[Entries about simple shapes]
^^^^^^^^^^^^^^^^

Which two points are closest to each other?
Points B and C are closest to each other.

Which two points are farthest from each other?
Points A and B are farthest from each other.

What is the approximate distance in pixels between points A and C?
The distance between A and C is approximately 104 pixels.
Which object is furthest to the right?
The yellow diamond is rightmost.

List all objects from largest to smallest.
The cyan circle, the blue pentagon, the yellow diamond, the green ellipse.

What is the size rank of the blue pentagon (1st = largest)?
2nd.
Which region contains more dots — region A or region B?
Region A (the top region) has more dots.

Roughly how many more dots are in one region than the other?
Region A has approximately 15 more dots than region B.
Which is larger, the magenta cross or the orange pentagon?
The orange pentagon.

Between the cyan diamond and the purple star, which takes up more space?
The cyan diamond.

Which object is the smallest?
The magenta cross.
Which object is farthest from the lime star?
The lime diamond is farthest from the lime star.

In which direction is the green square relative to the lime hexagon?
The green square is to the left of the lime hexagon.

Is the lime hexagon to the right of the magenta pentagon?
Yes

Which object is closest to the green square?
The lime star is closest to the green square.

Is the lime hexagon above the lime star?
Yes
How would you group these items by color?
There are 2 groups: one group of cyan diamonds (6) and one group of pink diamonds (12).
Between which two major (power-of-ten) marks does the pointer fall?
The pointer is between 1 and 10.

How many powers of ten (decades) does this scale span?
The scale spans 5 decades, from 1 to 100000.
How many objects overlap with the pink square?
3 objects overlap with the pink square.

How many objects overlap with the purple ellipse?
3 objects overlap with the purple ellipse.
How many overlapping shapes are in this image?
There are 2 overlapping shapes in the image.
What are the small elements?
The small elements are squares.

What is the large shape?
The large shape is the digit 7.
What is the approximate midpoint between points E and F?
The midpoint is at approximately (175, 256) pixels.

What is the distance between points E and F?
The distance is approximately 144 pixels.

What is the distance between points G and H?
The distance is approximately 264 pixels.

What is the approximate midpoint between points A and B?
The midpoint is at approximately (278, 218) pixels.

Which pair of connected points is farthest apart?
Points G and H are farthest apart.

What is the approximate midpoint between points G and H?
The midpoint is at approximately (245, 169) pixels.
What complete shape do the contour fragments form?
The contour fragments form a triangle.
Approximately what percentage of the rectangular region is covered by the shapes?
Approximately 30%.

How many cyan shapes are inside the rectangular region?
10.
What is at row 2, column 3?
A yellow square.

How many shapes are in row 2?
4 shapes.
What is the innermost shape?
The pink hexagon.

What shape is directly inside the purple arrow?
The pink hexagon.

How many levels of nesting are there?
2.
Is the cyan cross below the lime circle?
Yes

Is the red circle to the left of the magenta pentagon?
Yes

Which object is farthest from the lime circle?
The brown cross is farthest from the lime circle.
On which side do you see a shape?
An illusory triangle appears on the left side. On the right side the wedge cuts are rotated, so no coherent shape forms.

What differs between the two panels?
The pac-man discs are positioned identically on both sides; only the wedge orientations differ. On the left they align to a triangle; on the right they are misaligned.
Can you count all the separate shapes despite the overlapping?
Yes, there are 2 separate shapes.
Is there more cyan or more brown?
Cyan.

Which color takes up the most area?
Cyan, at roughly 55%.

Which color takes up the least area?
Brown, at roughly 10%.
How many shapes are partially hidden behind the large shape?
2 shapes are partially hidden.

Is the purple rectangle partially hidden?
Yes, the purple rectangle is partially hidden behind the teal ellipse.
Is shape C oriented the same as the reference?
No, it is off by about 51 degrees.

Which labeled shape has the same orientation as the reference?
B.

^^^^^^^^^^^^^^^^

**EXERCISE INSTRUCTIONS**
Reproduce the complete data exactly as presented above.

**SOLUTION TO THIS TASK**
Which two points are closest to each other?
Points B and C are closest to each other.

Which two points are farthest from each other?
Points A and B are farthest from each other.

What is the approximate distance in pixels between points A and C?
The distance between A and C is approximately 104 pixels.
Which object is furthest to the right?
The yellow diamond is rightmost.

List all objects from largest to smallest.
The cyan circle, the blue pentagon, the yellow diamond, the green ellipse.

What is the size rank of the blue pentagon (1st = largest)?
2nd.
Which region contains more dots — region A or region B?
Region A (the top region) has more dots.

Roughly how many more dots are in one region than the other?
Region A has approximately 15 more dots than region B.
Which is larger, the magenta cross or the orange pentagon?
The orange pentagon.

Between the cyan diamond and the purple star, which takes up more space?
The cyan diamond.

Which object is the smallest?
The magenta cross.
Which object is farthest from the lime star?
The lime diamond is farthest from the lime star.

In which direction is the green square relative to the lime hexagon?
The green square is to the left of the lime hexagon.

Is the lime hexagon to the right of the magenta pentagon?
Yes

Which object is closest to the green square?
The lime star is closest to the green square.

Is the lime hexagon above the lime star?
Yes
How would you group these items by color?
There are 2 groups: one group of cyan diamonds (6) and one group of pink diamonds (12).
Between which two major (power-of-ten) marks does the pointer fall?
The pointer is between 1 and 10.

How many powers of ten (decades) does this scale span?
The scale spans 5 decades, from 1 to 100000.
How many objects overlap with the pink square?
3 objects overlap with the pink square.

How many objects overlap with the purple ellipse?
3 objects overlap with the purple ellipse.
How many overlapping shapes are in this image?
There are 2 overlapping shapes in the image.
What are the small elements?
The small elements are squares.

What is the large shape?
The large shape is the digit 7.
What is the approximate midpoint between points E and F?
The midpoint is at approximately (175, 256) pixels.

What is the distance between points E and F?
The distance is approximately 144 pixels.

What is the distance between points G and H?
The distance is approximately 264 pixels.

What is the approximate midpoint between points A and B?
The midpoint is at approximately (278, 218) pixels.

Which pair of connected points is farthest apart?
Points G and H are farthest apart.

What is the approximate midpoint between points G and H?
The midpoint is at approximately (245, 169) pixels.
What complete shape do the contour fragments form?
The contour fragments form a triangle.
Approximately what percentage of the rectangular region is covered by the shapes?
Approximately 30%.

How many cyan shapes are inside the rectangular region?
10.
What is at row 2, column 3?
A yellow square.

How many shapes are in row 2?
4 shapes.
What is the innermost shape?
The pink hexagon.

What shape is directly inside the purple arrow?
The pink hexagon.

How many levels of nesting are there?
2.
Is the cyan cross below the lime circle?
Yes

Is the red circle to the left of the magenta pentagon?
Yes

Which object is farthest from the lime circle?
The brown cross is farthest from the lime circle.
On which side do you see a shape?
An illusory triangle appears on the left side. On the right side the wedge cuts are rotated, so no coherent shape forms.

What differs between the two panels?
The pac-man discs are positioned identically on both sides; only the wedge orientations differ. On the left they align to a triangle; on the right they are misaligned.
Can you count all the separate shapes despite the overlapping?
Yes, there are 2 separate shapes.
Is there more cyan or more brown?
Cyan.

Which color takes up the most area?
Cyan, at roughly 55%.

Which color takes up the least area?
Brown, at roughly 10%.
How many shapes are partially hidden behind the large shape?
2 shapes are partially hidden.

Is the purple rectangle partially hidden?
Yes, the purple rectangle is partially hidden behind the teal ellipse.
Is shape C oriented the same as the reference?
No, it is off by about 51 degrees.

Which labeled shape has the same orientation as the reference?
B.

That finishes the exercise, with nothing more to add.